═══ Raw data

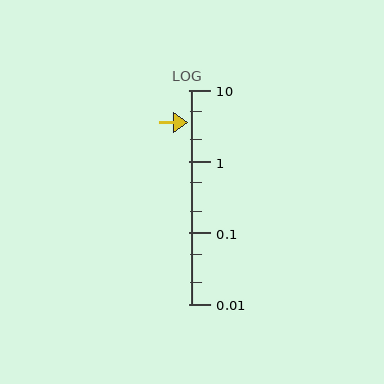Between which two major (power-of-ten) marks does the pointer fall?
The pointer is between 1 and 10.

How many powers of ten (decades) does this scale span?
The scale spans 3 decades, from 0.01 to 10.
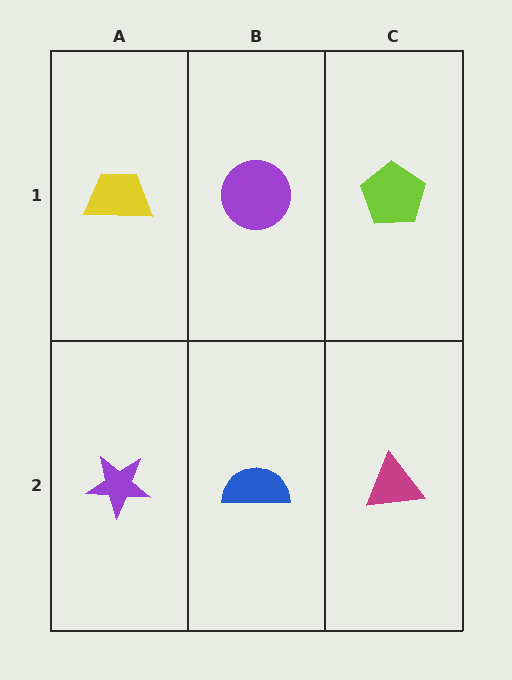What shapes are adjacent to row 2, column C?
A lime pentagon (row 1, column C), a blue semicircle (row 2, column B).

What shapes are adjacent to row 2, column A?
A yellow trapezoid (row 1, column A), a blue semicircle (row 2, column B).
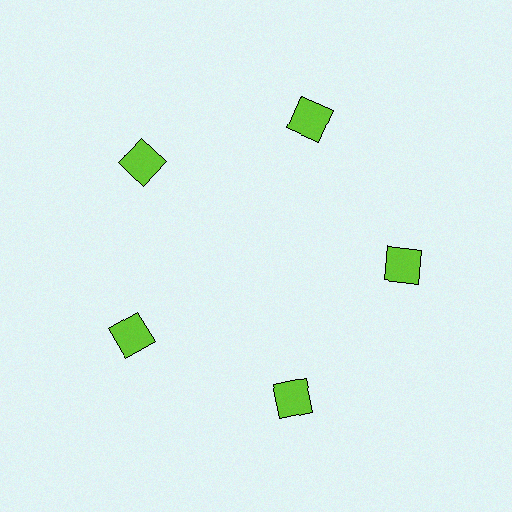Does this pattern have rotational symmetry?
Yes, this pattern has 5-fold rotational symmetry. It looks the same after rotating 72 degrees around the center.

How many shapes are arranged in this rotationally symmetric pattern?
There are 5 shapes, arranged in 5 groups of 1.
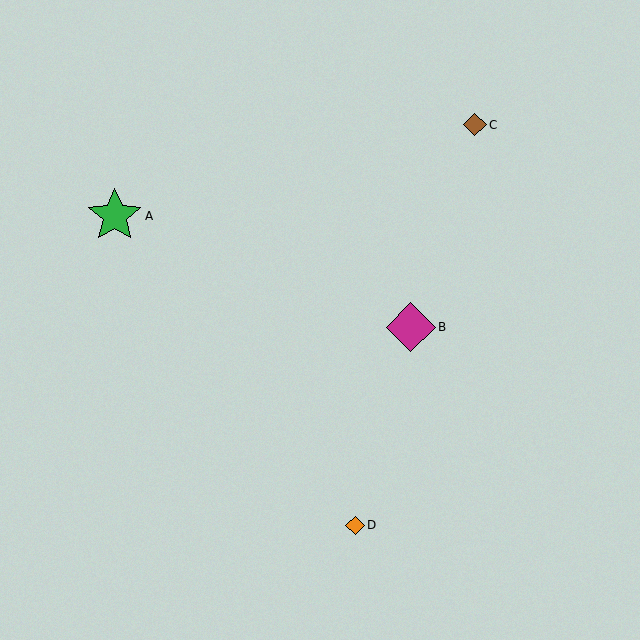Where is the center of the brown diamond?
The center of the brown diamond is at (475, 125).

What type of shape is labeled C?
Shape C is a brown diamond.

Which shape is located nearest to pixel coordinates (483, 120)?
The brown diamond (labeled C) at (475, 125) is nearest to that location.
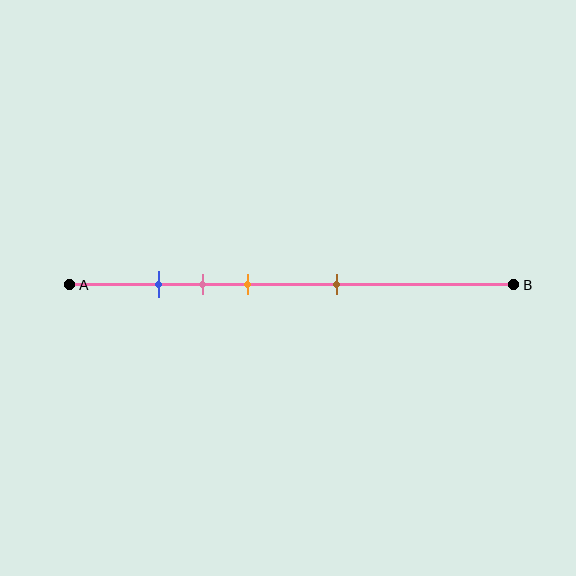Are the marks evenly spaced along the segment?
No, the marks are not evenly spaced.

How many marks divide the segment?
There are 4 marks dividing the segment.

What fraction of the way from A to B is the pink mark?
The pink mark is approximately 30% (0.3) of the way from A to B.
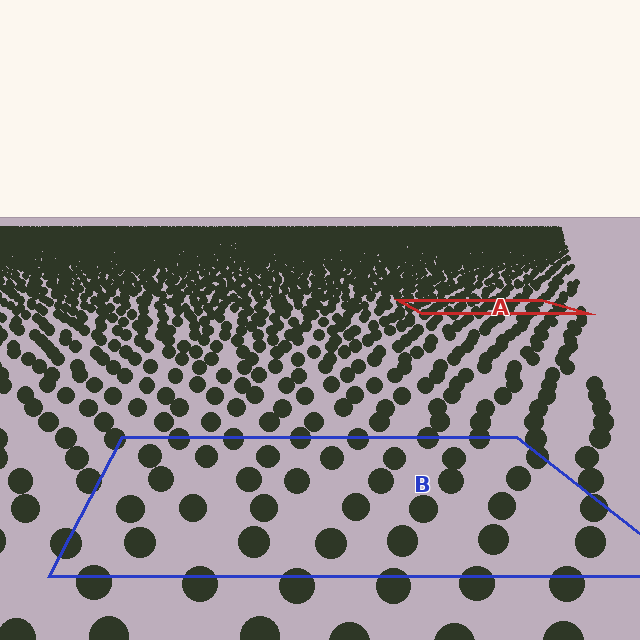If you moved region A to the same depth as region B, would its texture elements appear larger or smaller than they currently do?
They would appear larger. At a closer depth, the same texture elements are projected at a bigger on-screen size.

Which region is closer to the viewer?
Region B is closer. The texture elements there are larger and more spread out.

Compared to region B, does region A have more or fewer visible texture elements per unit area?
Region A has more texture elements per unit area — they are packed more densely because it is farther away.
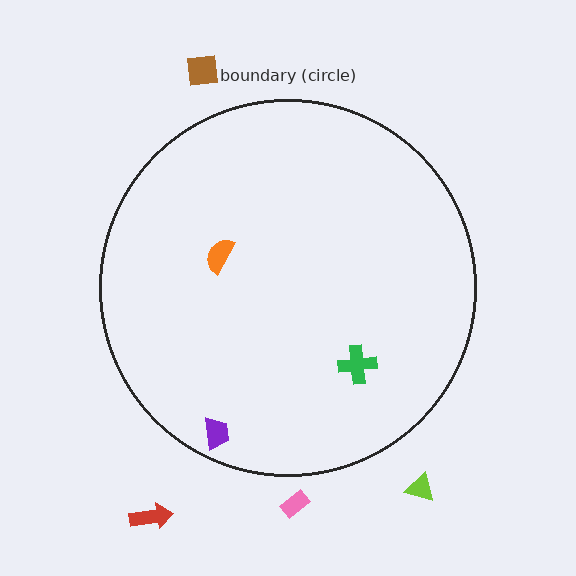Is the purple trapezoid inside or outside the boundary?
Inside.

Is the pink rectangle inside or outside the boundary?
Outside.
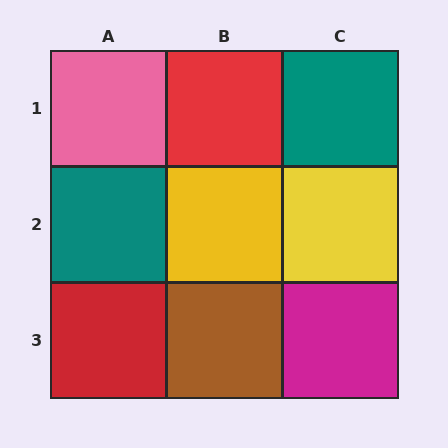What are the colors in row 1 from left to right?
Pink, red, teal.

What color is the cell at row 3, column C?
Magenta.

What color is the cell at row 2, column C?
Yellow.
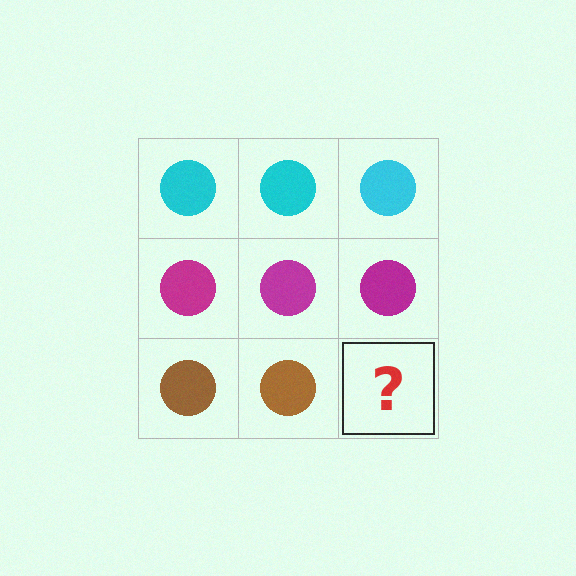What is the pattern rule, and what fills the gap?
The rule is that each row has a consistent color. The gap should be filled with a brown circle.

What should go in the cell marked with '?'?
The missing cell should contain a brown circle.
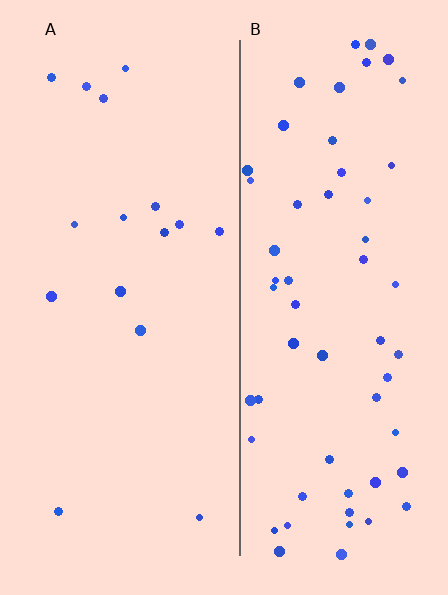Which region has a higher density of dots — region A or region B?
B (the right).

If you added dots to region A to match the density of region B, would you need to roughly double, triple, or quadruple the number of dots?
Approximately quadruple.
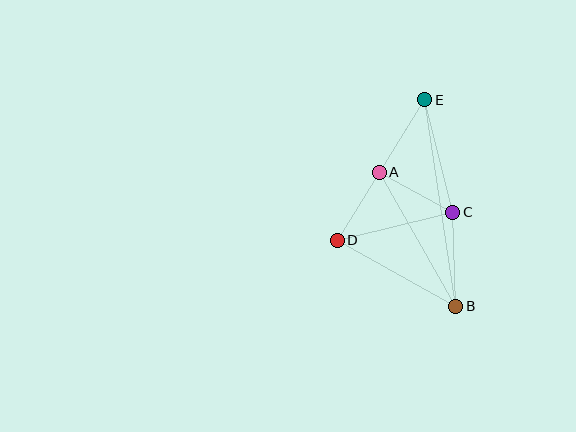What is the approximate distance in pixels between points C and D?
The distance between C and D is approximately 119 pixels.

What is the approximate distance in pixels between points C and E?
The distance between C and E is approximately 116 pixels.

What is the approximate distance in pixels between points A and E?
The distance between A and E is approximately 86 pixels.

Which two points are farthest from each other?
Points B and E are farthest from each other.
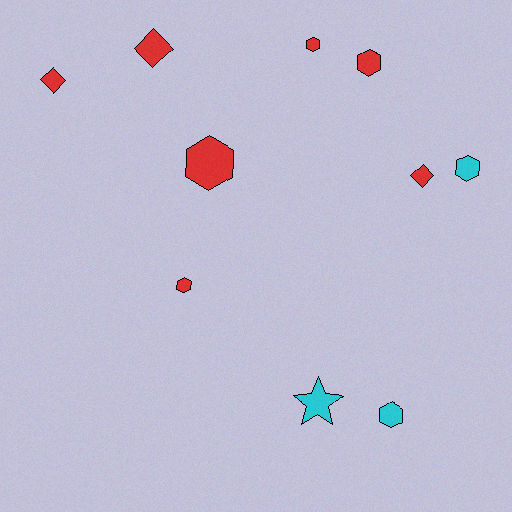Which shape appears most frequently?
Hexagon, with 6 objects.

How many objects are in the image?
There are 10 objects.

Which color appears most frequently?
Red, with 7 objects.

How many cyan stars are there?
There is 1 cyan star.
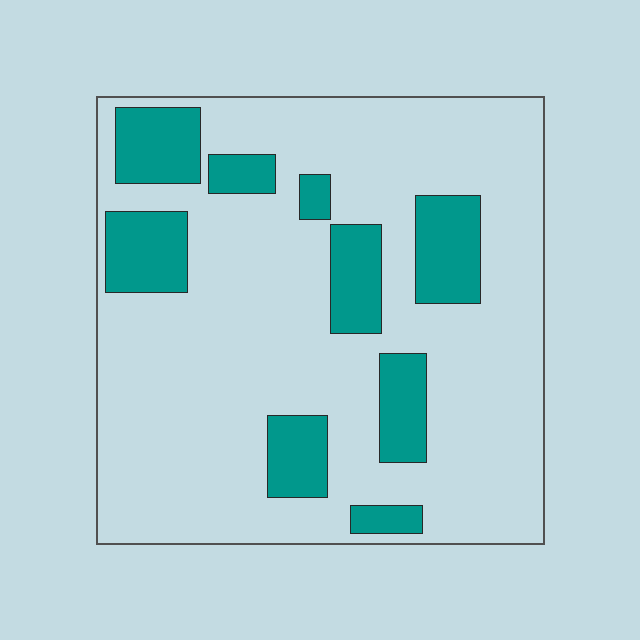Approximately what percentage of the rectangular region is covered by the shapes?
Approximately 20%.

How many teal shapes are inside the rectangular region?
9.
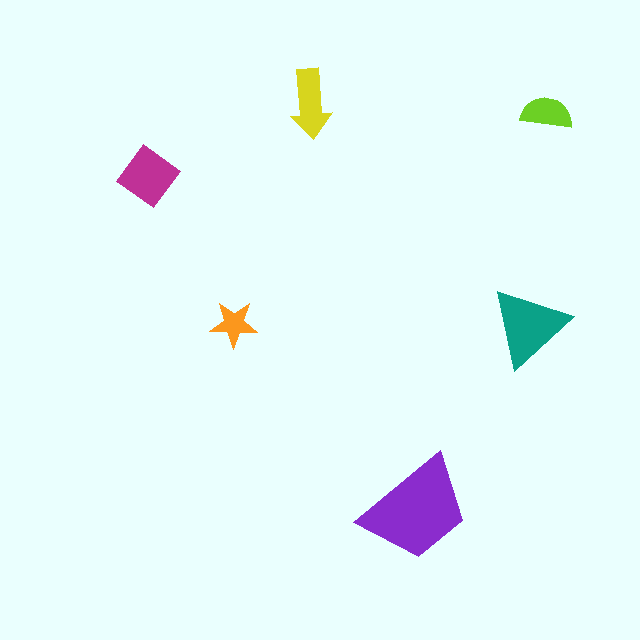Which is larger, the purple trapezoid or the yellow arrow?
The purple trapezoid.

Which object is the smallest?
The orange star.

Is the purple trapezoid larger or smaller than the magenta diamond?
Larger.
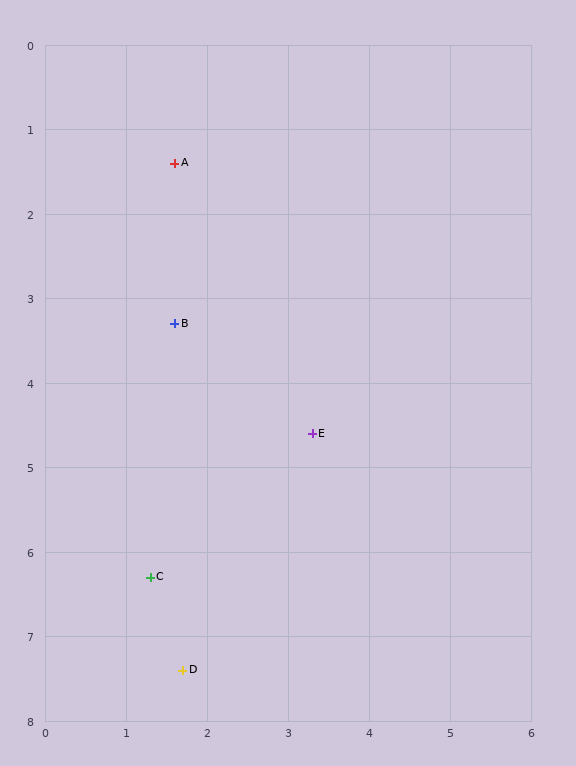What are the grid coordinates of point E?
Point E is at approximately (3.3, 4.6).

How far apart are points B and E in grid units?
Points B and E are about 2.1 grid units apart.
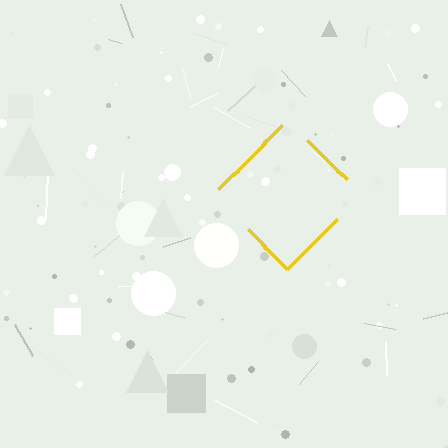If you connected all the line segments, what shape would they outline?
They would outline a diamond.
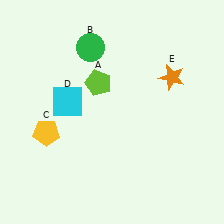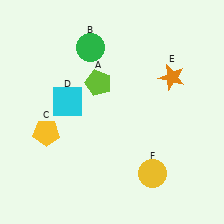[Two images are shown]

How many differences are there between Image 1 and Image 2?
There is 1 difference between the two images.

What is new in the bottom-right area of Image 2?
A yellow circle (F) was added in the bottom-right area of Image 2.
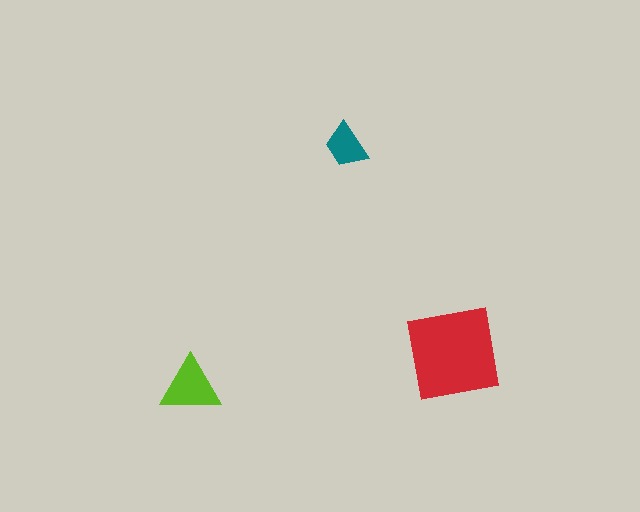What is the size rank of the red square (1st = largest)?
1st.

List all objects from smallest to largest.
The teal trapezoid, the lime triangle, the red square.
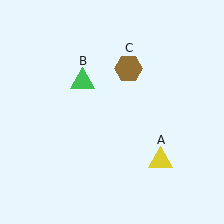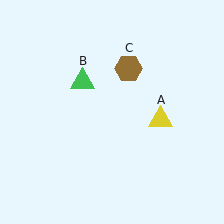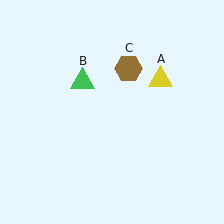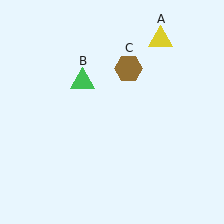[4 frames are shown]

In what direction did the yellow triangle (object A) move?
The yellow triangle (object A) moved up.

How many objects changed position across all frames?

══════

◆ **Exercise requirements**: Print exactly the lines from the line containing "What are the grid coordinates of point E?" through the line containing "[Two images are shown]", and omit any picture found among them.

◆ **Result of this exercise**:
What are the grid coordinates of point E?
Point E is at approximately (3.3, 4.6).

How far apart are points B and E in grid units?
Points B and E are about 2.1 grid units apart.
If you connected all the line segments, what shape would they outline?
They would outline a diamond.
[Two images are shown]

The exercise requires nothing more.